--- start DATASET ---
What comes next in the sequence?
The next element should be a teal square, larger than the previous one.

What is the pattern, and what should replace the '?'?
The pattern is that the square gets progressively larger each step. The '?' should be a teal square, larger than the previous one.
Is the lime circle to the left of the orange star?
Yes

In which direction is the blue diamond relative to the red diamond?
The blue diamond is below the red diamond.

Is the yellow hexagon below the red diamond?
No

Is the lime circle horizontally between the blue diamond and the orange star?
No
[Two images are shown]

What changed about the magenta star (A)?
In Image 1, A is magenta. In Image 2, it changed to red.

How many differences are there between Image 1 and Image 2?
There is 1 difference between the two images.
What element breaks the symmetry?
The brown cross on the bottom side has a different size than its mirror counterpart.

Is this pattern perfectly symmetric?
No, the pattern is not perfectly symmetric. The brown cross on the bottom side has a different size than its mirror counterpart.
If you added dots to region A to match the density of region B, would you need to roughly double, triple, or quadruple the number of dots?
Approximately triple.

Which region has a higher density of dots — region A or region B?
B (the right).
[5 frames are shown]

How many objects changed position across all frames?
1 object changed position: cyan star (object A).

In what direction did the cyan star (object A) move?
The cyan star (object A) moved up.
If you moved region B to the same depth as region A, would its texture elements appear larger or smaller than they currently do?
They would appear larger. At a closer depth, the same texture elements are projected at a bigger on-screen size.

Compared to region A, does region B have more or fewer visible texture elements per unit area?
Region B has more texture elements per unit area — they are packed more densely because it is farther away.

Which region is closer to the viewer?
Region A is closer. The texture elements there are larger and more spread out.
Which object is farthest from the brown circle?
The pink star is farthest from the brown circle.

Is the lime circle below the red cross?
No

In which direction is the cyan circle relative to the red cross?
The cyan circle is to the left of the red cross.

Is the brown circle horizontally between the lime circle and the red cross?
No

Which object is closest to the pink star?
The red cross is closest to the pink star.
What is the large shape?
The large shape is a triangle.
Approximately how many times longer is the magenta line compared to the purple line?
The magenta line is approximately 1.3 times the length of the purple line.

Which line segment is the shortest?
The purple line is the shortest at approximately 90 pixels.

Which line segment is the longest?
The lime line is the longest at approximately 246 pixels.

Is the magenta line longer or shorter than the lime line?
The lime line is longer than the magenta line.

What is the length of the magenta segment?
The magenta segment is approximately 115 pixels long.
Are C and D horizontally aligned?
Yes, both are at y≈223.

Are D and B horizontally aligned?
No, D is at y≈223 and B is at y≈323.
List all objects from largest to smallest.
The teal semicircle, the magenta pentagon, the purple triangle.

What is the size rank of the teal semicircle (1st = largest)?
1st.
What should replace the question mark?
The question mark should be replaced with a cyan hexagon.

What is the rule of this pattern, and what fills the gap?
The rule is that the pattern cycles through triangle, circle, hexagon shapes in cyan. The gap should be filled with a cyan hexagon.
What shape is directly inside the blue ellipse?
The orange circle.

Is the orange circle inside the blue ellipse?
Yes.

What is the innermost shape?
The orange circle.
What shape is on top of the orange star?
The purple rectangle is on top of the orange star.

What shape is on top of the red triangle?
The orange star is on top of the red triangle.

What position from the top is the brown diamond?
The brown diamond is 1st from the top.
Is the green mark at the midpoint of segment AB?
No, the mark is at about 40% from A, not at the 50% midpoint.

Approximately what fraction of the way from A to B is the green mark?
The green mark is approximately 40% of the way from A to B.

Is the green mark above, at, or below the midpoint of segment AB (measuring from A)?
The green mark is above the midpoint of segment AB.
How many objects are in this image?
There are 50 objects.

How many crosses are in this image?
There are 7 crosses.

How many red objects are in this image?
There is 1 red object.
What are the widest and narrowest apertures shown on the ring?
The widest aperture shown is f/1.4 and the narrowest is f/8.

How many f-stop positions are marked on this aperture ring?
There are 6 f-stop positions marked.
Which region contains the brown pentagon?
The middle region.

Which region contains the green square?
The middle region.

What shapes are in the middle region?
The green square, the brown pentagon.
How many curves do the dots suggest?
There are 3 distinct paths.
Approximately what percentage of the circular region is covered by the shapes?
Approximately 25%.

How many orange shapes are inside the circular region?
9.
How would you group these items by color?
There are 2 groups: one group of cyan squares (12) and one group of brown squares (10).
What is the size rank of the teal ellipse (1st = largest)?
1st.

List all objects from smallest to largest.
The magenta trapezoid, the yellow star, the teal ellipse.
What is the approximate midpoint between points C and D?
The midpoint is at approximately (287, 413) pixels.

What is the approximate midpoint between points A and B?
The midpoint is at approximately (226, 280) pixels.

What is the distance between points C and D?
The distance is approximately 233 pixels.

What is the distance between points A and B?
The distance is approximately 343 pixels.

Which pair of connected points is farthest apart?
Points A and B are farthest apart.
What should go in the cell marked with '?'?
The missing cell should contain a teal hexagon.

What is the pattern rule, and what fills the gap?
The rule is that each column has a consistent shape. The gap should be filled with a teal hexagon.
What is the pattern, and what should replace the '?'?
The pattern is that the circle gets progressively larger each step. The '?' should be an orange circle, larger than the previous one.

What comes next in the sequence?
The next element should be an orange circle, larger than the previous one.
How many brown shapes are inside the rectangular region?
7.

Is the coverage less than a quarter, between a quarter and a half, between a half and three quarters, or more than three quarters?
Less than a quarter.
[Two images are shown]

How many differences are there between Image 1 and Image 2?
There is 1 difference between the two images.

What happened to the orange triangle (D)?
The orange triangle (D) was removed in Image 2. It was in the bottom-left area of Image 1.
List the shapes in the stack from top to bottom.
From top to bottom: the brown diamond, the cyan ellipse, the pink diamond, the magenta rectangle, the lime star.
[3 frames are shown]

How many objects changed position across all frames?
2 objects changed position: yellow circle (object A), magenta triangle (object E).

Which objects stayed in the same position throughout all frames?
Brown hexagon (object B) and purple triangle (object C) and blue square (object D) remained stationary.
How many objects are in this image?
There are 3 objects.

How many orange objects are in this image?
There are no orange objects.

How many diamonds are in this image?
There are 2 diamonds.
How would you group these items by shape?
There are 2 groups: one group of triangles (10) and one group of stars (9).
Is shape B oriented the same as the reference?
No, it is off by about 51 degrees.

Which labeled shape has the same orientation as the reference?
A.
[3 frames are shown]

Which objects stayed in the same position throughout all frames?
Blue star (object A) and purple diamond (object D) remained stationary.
--- end DATASET ---
All of the records must be repeated exactly.

§ RESULT FOR THIS TASK
What comes next in the sequence?
The next element should be a teal square, larger than the previous one.

What is the pattern, and what should replace the '?'?
The pattern is that the square gets progressively larger each step. The '?' should be a teal square, larger than the previous one.
Is the lime circle to the left of the orange star?
Yes

In which direction is the blue diamond relative to the red diamond?
The blue diamond is below the red diamond.

Is the yellow hexagon below the red diamond?
No

Is the lime circle horizontally between the blue diamond and the orange star?
No
[Two images are shown]

What changed about the magenta star (A)?
In Image 1, A is magenta. In Image 2, it changed to red.

How many differences are there between Image 1 and Image 2?
There is 1 difference between the two images.
What element breaks the symmetry?
The brown cross on the bottom side has a different size than its mirror counterpart.

Is this pattern perfectly symmetric?
No, the pattern is not perfectly symmetric. The brown cross on the bottom side has a different size than its mirror counterpart.
If you added dots to region A to match the density of region B, would you need to roughly double, triple, or quadruple the number of dots?
Approximately triple.

Which region has a higher density of dots — region A or region B?
B (the right).
[5 frames are shown]

How many objects changed position across all frames?
1 object changed position: cyan star (object A).

In what direction did the cyan star (object A) move?
The cyan star (object A) moved up.
If you moved region B to the same depth as region A, would its texture elements appear larger or smaller than they currently do?
They would appear larger. At a closer depth, the same texture elements are projected at a bigger on-screen size.

Compared to region A, does region B have more or fewer visible texture elements per unit area?
Region B has more texture elements per unit area — they are packed more densely because it is farther away.

Which region is closer to the viewer?
Region A is closer. The texture elements there are larger and more spread out.
Which object is farthest from the brown circle?
The pink star is farthest from the brown circle.

Is the lime circle below the red cross?
No

In which direction is the cyan circle relative to the red cross?
The cyan circle is to the left of the red cross.

Is the brown circle horizontally between the lime circle and the red cross?
No

Which object is closest to the pink star?
The red cross is closest to the pink star.
What is the large shape?
The large shape is a triangle.
Approximately how many times longer is the magenta line compared to the purple line?
The magenta line is approximately 1.3 times the length of the purple line.

Which line segment is the shortest?
The purple line is the shortest at approximately 90 pixels.

Which line segment is the longest?
The lime line is the longest at approximately 246 pixels.

Is the magenta line longer or shorter than the lime line?
The lime line is longer than the magenta line.

What is the length of the magenta segment?
The magenta segment is approximately 115 pixels long.
Are C and D horizontally aligned?
Yes, both are at y≈223.

Are D and B horizontally aligned?
No, D is at y≈223 and B is at y≈323.
List all objects from largest to smallest.
The teal semicircle, the magenta pentagon, the purple triangle.

What is the size rank of the teal semicircle (1st = largest)?
1st.
What should replace the question mark?
The question mark should be replaced with a cyan hexagon.

What is the rule of this pattern, and what fills the gap?
The rule is that the pattern cycles through triangle, circle, hexagon shapes in cyan. The gap should be filled with a cyan hexagon.
What shape is directly inside the blue ellipse?
The orange circle.

Is the orange circle inside the blue ellipse?
Yes.

What is the innermost shape?
The orange circle.
What shape is on top of the orange star?
The purple rectangle is on top of the orange star.

What shape is on top of the red triangle?
The orange star is on top of the red triangle.

What position from the top is the brown diamond?
The brown diamond is 1st from the top.
Is the green mark at the midpoint of segment AB?
No, the mark is at about 40% from A, not at the 50% midpoint.

Approximately what fraction of the way from A to B is the green mark?
The green mark is approximately 40% of the way from A to B.

Is the green mark above, at, or below the midpoint of segment AB (measuring from A)?
The green mark is above the midpoint of segment AB.
How many objects are in this image?
There are 50 objects.

How many crosses are in this image?
There are 7 crosses.

How many red objects are in this image?
There is 1 red object.
What are the widest and narrowest apertures shown on the ring?
The widest aperture shown is f/1.4 and the narrowest is f/8.

How many f-stop positions are marked on this aperture ring?
There are 6 f-stop positions marked.
Which region contains the brown pentagon?
The middle region.

Which region contains the green square?
The middle region.

What shapes are in the middle region?
The green square, the brown pentagon.
How many curves do the dots suggest?
There are 3 distinct paths.
Approximately what percentage of the circular region is covered by the shapes?
Approximately 25%.

How many orange shapes are inside the circular region?
9.
How would you group these items by color?
There are 2 groups: one group of cyan squares (12) and one group of brown squares (10).
What is the size rank of the teal ellipse (1st = largest)?
1st.

List all objects from smallest to largest.
The magenta trapezoid, the yellow star, the teal ellipse.
What is the approximate midpoint between points C and D?
The midpoint is at approximately (287, 413) pixels.

What is the approximate midpoint between points A and B?
The midpoint is at approximately (226, 280) pixels.

What is the distance between points C and D?
The distance is approximately 233 pixels.

What is the distance between points A and B?
The distance is approximately 343 pixels.

Which pair of connected points is farthest apart?
Points A and B are farthest apart.
What should go in the cell marked with '?'?
The missing cell should contain a teal hexagon.

What is the pattern rule, and what fills the gap?
The rule is that each column has a consistent shape. The gap should be filled with a teal hexagon.
What is the pattern, and what should replace the '?'?
The pattern is that the circle gets progressively larger each step. The '?' should be an orange circle, larger than the previous one.

What comes next in the sequence?
The next element should be an orange circle, larger than the previous one.
How many brown shapes are inside the rectangular region?
7.

Is the coverage less than a quarter, between a quarter and a half, between a half and three quarters, or more than three quarters?
Less than a quarter.
[Two images are shown]

How many differences are there between Image 1 and Image 2?
There is 1 difference between the two images.

What happened to the orange triangle (D)?
The orange triangle (D) was removed in Image 2. It was in the bottom-left area of Image 1.
List the shapes in the stack from top to bottom.
From top to bottom: the brown diamond, the cyan ellipse, the pink diamond, the magenta rectangle, the lime star.
[3 frames are shown]

How many objects changed position across all frames?
2 objects changed position: yellow circle (object A), magenta triangle (object E).

Which objects stayed in the same position throughout all frames?
Brown hexagon (object B) and purple triangle (object C) and blue square (object D) remained stationary.
How many objects are in this image?
There are 3 objects.

How many orange objects are in this image?
There are no orange objects.

How many diamonds are in this image?
There are 2 diamonds.
How would you group these items by shape?
There are 2 groups: one group of triangles (10) and one group of stars (9).
Is shape B oriented the same as the reference?
No, it is off by about 51 degrees.

Which labeled shape has the same orientation as the reference?
A.
[3 frames are shown]

Which objects stayed in the same position throughout all frames?
Blue star (object A) and purple diamond (object D) remained stationary.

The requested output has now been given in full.